**Listing**
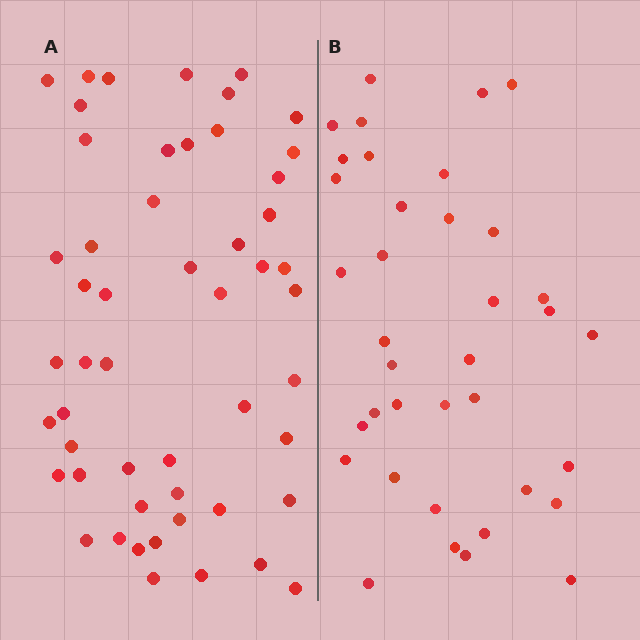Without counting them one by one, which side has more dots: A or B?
Region A (the left region) has more dots.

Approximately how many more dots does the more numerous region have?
Region A has approximately 15 more dots than region B.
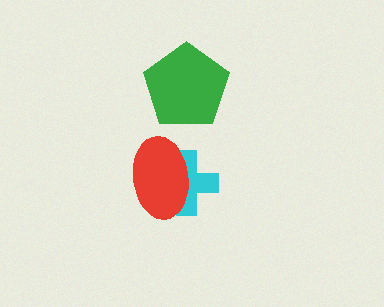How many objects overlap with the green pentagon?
0 objects overlap with the green pentagon.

**Written exercise**
Leave out the pictures, and extract exactly the lines from the one with "Approximately how many" through the end of the records, both ends included.

**Final result**
Approximately how many more dots does the more numerous region have?
Region A has approximately 15 more dots than region B.
How many objects overlap with the green pentagon?
0 objects overlap with the green pentagon.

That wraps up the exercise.